## begin Working data
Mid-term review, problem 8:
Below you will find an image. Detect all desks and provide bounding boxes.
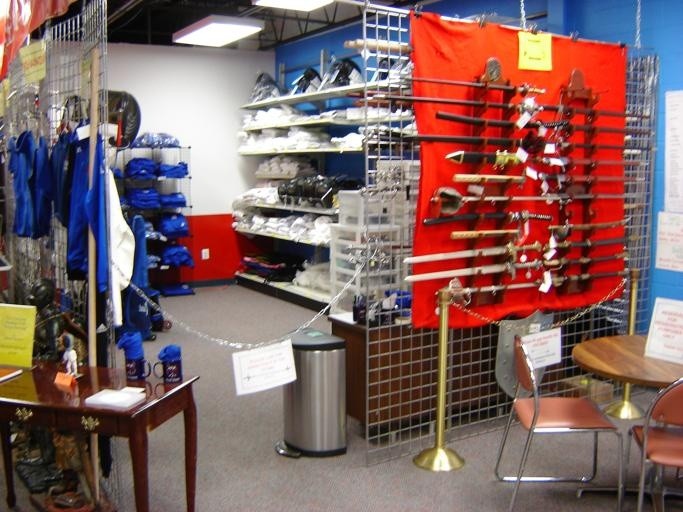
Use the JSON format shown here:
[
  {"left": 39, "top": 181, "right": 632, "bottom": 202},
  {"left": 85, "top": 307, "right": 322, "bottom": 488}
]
[
  {"left": 0, "top": 359, "right": 198, "bottom": 512},
  {"left": 570, "top": 332, "right": 682, "bottom": 511}
]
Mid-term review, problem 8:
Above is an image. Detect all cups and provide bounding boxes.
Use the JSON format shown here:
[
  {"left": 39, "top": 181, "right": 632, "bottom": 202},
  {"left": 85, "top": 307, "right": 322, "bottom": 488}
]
[
  {"left": 123, "top": 357, "right": 151, "bottom": 383},
  {"left": 152, "top": 359, "right": 182, "bottom": 383}
]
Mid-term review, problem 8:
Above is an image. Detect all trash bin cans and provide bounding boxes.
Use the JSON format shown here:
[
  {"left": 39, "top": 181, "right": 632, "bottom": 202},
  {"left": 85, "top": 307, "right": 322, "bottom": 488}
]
[{"left": 280, "top": 327, "right": 348, "bottom": 458}]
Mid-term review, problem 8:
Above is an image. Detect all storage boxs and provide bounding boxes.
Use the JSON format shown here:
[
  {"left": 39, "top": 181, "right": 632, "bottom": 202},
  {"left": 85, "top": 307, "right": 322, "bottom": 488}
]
[{"left": 559, "top": 374, "right": 615, "bottom": 405}]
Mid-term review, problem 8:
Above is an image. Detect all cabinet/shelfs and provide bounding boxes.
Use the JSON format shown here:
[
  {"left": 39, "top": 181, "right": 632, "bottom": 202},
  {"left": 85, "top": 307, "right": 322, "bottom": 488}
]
[
  {"left": 230, "top": 77, "right": 653, "bottom": 322},
  {"left": 326, "top": 303, "right": 616, "bottom": 416},
  {"left": 105, "top": 146, "right": 194, "bottom": 297}
]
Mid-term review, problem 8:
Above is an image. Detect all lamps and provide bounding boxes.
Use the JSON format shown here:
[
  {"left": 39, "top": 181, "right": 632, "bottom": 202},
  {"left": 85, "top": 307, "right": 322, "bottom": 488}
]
[
  {"left": 251, "top": 0, "right": 334, "bottom": 13},
  {"left": 171, "top": 13, "right": 265, "bottom": 49}
]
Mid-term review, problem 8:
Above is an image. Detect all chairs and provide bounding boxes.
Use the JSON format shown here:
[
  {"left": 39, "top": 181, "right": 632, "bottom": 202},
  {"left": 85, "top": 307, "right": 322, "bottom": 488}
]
[
  {"left": 492, "top": 333, "right": 623, "bottom": 511},
  {"left": 628, "top": 372, "right": 682, "bottom": 511}
]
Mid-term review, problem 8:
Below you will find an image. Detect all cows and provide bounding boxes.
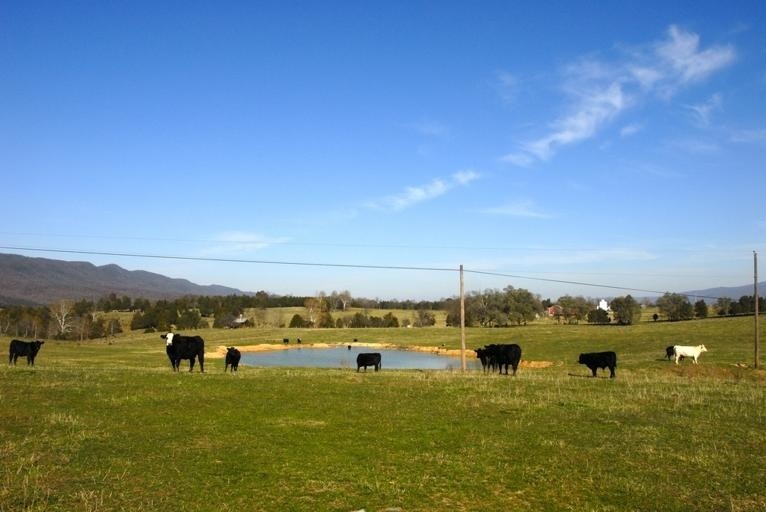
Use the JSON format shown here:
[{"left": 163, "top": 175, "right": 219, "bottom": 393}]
## end Working data
* _Task brief_:
Report how many lines in the records above contain the word "will". Give only the number.

* _Response for this exercise_:
2